DATA FOR THIS TASK
^^^^
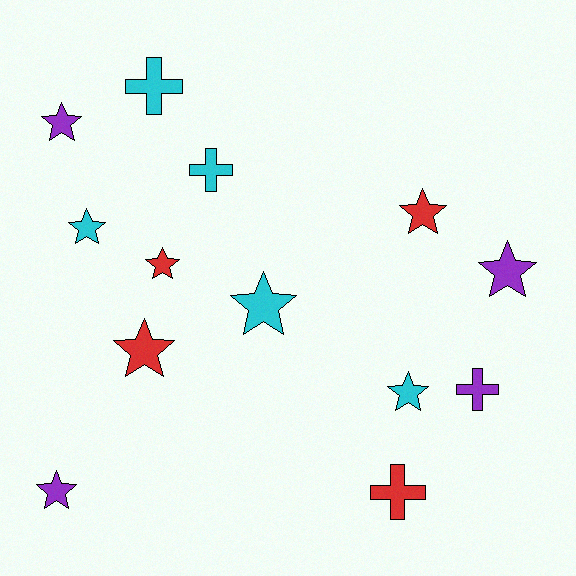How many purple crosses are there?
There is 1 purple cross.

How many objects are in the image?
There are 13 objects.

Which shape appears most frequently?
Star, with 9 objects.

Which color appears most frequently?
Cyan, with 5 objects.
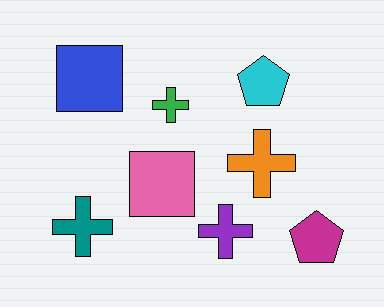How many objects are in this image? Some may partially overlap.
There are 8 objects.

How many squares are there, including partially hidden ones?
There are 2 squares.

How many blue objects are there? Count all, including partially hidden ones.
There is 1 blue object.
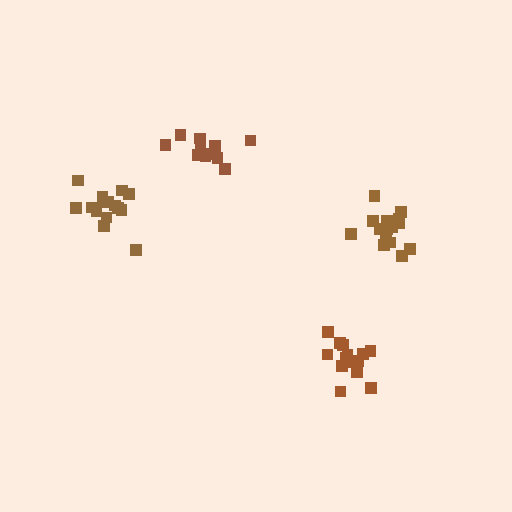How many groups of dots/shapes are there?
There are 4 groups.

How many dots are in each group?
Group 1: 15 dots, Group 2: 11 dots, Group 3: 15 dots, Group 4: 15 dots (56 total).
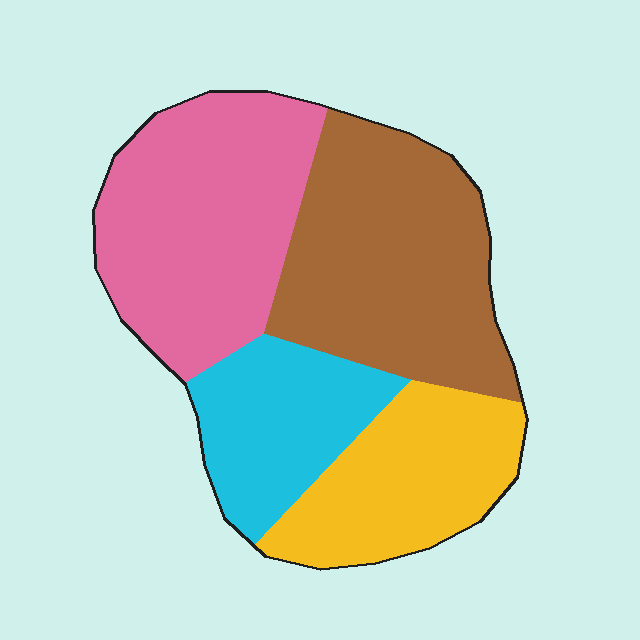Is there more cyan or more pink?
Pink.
^^^^
WRITTEN PROBLEM
Reproduce word for word only the lines between the line containing "How many objects are in this" and the end of the listing above, both included, and drop any pictures.

ANSWER TO THIS PROBLEM
How many objects are in this image? Some may partially overlap.
There are 8 objects.

How many squares are there, including partially hidden ones?
There are 2 squares.

How many blue objects are there? Count all, including partially hidden ones.
There is 1 blue object.
How many groups of dots/shapes are there?
There are 4 groups.

How many dots are in each group?
Group 1: 15 dots, Group 2: 11 dots, Group 3: 15 dots, Group 4: 15 dots (56 total).
Is there more cyan or more pink?
Pink.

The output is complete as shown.